• [Task instructions] Every single entry that follows is to be retyped exactly.

• [Records shown]
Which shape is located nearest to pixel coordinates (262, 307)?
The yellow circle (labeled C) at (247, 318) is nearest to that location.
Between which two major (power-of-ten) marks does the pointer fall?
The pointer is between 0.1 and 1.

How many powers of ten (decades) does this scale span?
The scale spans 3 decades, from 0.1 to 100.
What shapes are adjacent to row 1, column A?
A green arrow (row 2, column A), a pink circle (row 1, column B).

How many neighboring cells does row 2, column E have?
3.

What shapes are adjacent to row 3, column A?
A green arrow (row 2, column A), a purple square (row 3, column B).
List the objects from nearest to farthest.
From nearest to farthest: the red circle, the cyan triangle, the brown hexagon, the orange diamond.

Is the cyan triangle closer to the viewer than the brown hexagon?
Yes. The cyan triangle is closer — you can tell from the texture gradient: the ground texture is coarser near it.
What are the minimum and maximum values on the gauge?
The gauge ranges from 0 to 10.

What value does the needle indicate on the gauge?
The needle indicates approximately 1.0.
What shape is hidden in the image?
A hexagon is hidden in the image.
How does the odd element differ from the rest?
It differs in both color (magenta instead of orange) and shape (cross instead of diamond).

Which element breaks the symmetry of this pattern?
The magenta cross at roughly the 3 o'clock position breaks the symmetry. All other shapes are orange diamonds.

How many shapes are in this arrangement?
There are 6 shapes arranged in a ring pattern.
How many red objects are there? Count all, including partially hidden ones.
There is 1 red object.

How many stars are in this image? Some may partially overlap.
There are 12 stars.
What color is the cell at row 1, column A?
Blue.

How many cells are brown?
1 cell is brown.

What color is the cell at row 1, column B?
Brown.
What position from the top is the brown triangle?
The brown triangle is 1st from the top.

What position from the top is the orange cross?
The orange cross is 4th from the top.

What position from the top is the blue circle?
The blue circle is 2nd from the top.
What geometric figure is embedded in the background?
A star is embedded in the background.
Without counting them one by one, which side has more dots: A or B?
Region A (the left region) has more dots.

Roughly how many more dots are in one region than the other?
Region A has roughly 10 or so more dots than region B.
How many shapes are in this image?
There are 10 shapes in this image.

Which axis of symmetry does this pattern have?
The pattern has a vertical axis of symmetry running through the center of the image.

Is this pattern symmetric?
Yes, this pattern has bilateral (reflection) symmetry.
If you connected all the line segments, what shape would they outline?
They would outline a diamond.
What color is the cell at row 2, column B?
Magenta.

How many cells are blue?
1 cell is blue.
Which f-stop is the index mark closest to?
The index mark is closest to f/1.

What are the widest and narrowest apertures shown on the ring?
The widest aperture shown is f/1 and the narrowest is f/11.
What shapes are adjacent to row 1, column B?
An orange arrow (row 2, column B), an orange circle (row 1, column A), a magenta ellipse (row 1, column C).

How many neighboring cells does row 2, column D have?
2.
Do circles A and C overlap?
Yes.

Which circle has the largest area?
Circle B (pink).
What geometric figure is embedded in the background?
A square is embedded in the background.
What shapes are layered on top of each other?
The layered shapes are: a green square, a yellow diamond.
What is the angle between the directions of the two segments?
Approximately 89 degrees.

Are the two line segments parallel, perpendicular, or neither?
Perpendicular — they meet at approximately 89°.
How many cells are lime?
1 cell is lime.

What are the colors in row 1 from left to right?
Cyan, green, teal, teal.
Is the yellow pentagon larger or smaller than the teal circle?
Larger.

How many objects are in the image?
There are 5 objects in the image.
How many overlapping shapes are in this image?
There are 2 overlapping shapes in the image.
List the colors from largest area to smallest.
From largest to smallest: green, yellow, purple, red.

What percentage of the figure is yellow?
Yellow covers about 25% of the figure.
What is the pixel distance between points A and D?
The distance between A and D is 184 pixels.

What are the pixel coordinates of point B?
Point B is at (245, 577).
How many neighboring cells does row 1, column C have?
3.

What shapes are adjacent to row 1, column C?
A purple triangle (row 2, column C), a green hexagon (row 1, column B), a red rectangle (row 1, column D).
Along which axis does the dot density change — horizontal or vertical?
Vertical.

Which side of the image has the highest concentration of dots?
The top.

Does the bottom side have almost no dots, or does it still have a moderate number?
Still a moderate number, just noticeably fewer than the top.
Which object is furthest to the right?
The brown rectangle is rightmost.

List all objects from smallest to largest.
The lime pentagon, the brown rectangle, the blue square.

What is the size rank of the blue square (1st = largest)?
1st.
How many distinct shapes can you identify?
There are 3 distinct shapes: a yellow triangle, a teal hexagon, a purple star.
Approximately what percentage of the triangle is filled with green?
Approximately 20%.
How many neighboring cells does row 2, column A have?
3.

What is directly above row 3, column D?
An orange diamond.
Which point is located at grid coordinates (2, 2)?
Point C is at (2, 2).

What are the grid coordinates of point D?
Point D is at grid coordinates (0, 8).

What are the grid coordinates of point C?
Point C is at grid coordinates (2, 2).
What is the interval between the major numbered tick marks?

• [Written response]
Which shape is located nearest to pixel coordinates (262, 307)?
The yellow circle (labeled C) at (247, 318) is nearest to that location.
Between which two major (power-of-ten) marks does the pointer fall?
The pointer is between 0.1 and 1.

How many powers of ten (decades) does this scale span?
The scale spans 3 decades, from 0.1 to 100.
What shapes are adjacent to row 1, column A?
A green arrow (row 2, column A), a pink circle (row 1, column B).

How many neighboring cells does row 2, column E have?
3.

What shapes are adjacent to row 3, column A?
A green arrow (row 2, column A), a purple square (row 3, column B).
List the objects from nearest to farthest.
From nearest to farthest: the red circle, the cyan triangle, the brown hexagon, the orange diamond.

Is the cyan triangle closer to the viewer than the brown hexagon?
Yes. The cyan triangle is closer — you can tell from the texture gradient: the ground texture is coarser near it.
What are the minimum and maximum values on the gauge?
The gauge ranges from 0 to 10.

What value does the needle indicate on the gauge?
The needle indicates approximately 1.0.
What shape is hidden in the image?
A hexagon is hidden in the image.
How does the odd element differ from the rest?
It differs in both color (magenta instead of orange) and shape (cross instead of diamond).

Which element breaks the symmetry of this pattern?
The magenta cross at roughly the 3 o'clock position breaks the symmetry. All other shapes are orange diamonds.

How many shapes are in this arrangement?
There are 6 shapes arranged in a ring pattern.
How many red objects are there? Count all, including partially hidden ones.
There is 1 red object.

How many stars are in this image? Some may partially overlap.
There are 12 stars.
What color is the cell at row 1, column A?
Blue.

How many cells are brown?
1 cell is brown.

What color is the cell at row 1, column B?
Brown.
What position from the top is the brown triangle?
The brown triangle is 1st from the top.

What position from the top is the orange cross?
The orange cross is 4th from the top.

What position from the top is the blue circle?
The blue circle is 2nd from the top.
What geometric figure is embedded in the background?
A star is embedded in the background.
Without counting them one by one, which side has more dots: A or B?
Region A (the left region) has more dots.

Roughly how many more dots are in one region than the other?
Region A has roughly 10 or so more dots than region B.
How many shapes are in this image?
There are 10 shapes in this image.

Which axis of symmetry does this pattern have?
The pattern has a vertical axis of symmetry running through the center of the image.

Is this pattern symmetric?
Yes, this pattern has bilateral (reflection) symmetry.
If you connected all the line segments, what shape would they outline?
They would outline a diamond.
What color is the cell at row 2, column B?
Magenta.

How many cells are blue?
1 cell is blue.
Which f-stop is the index mark closest to?
The index mark is closest to f/1.

What are the widest and narrowest apertures shown on the ring?
The widest aperture shown is f/1 and the narrowest is f/11.
What shapes are adjacent to row 1, column B?
An orange arrow (row 2, column B), an orange circle (row 1, column A), a magenta ellipse (row 1, column C).

How many neighboring cells does row 2, column D have?
2.
Do circles A and C overlap?
Yes.

Which circle has the largest area?
Circle B (pink).
What geometric figure is embedded in the background?
A square is embedded in the background.
What shapes are layered on top of each other?
The layered shapes are: a green square, a yellow diamond.
What is the angle between the directions of the two segments?
Approximately 89 degrees.

Are the two line segments parallel, perpendicular, or neither?
Perpendicular — they meet at approximately 89°.
How many cells are lime?
1 cell is lime.

What are the colors in row 1 from left to right?
Cyan, green, teal, teal.
Is the yellow pentagon larger or smaller than the teal circle?
Larger.

How many objects are in the image?
There are 5 objects in the image.
How many overlapping shapes are in this image?
There are 2 overlapping shapes in the image.
List the colors from largest area to smallest.
From largest to smallest: green, yellow, purple, red.

What percentage of the figure is yellow?
Yellow covers about 25% of the figure.
What is the pixel distance between points A and D?
The distance between A and D is 184 pixels.

What are the pixel coordinates of point B?
Point B is at (245, 577).
How many neighboring cells does row 1, column C have?
3.

What shapes are adjacent to row 1, column C?
A purple triangle (row 2, column C), a green hexagon (row 1, column B), a red rectangle (row 1, column D).
Along which axis does the dot density change — horizontal or vertical?
Vertical.

Which side of the image has the highest concentration of dots?
The top.

Does the bottom side have almost no dots, or does it still have a moderate number?
Still a moderate number, just noticeably fewer than the top.
Which object is furthest to the right?
The brown rectangle is rightmost.

List all objects from smallest to largest.
The lime pentagon, the brown rectangle, the blue square.

What is the size rank of the blue square (1st = largest)?
1st.
How many distinct shapes can you identify?
There are 3 distinct shapes: a yellow triangle, a teal hexagon, a purple star.
Approximately what percentage of the triangle is filled with green?
Approximately 20%.
How many neighboring cells does row 2, column A have?
3.

What is directly above row 3, column D?
An orange diamond.
Which point is located at grid coordinates (2, 2)?
Point C is at (2, 2).

What are the grid coordinates of point D?
Point D is at grid coordinates (0, 8).

What are the grid coordinates of point C?
Point C is at grid coordinates (2, 2).
What is the interval between the major numbered tick marks?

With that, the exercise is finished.